■ Short problem: Please transcribe the records precisely; pictures stay out of your copy.

━━━ Records for processing ━━━

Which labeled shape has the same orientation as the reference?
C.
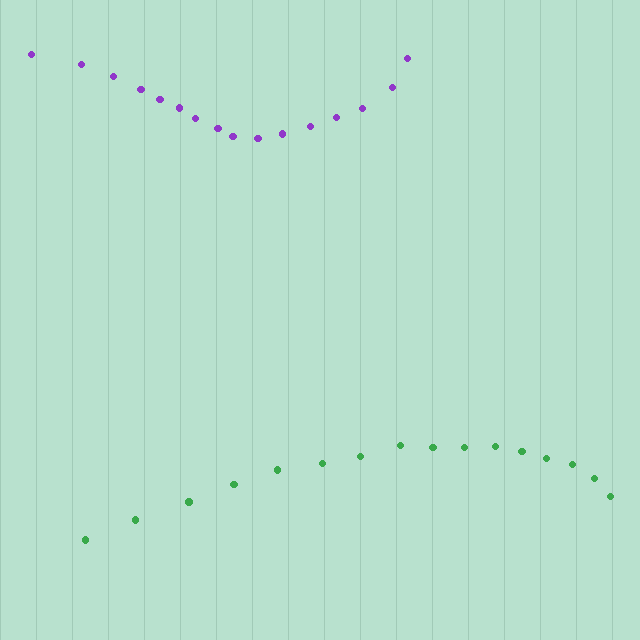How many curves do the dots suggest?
There are 2 distinct paths.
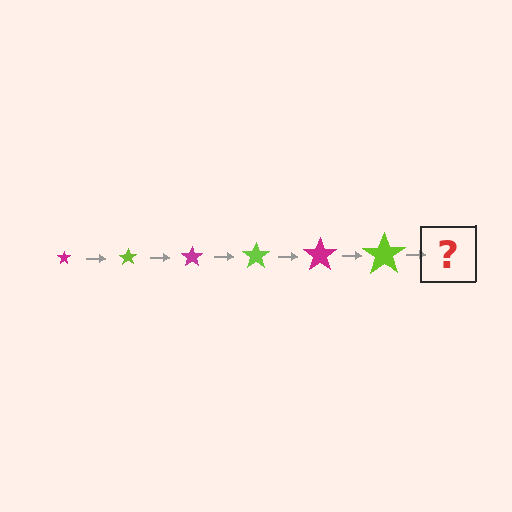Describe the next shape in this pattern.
It should be a magenta star, larger than the previous one.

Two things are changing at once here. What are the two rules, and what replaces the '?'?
The two rules are that the star grows larger each step and the color cycles through magenta and lime. The '?' should be a magenta star, larger than the previous one.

━━━

■ The solution:
Which labeled shape has the same orientation as the reference?
C.
How many curves do the dots suggest?
There are 2 distinct paths.
Describe the next shape in this pattern.
It should be a magenta star, larger than the previous one.

Two things are changing at once here. What are the two rules, and what replaces the '?'?
The two rules are that the star grows larger each step and the color cycles through magenta and lime. The '?' should be a magenta star, larger than the previous one.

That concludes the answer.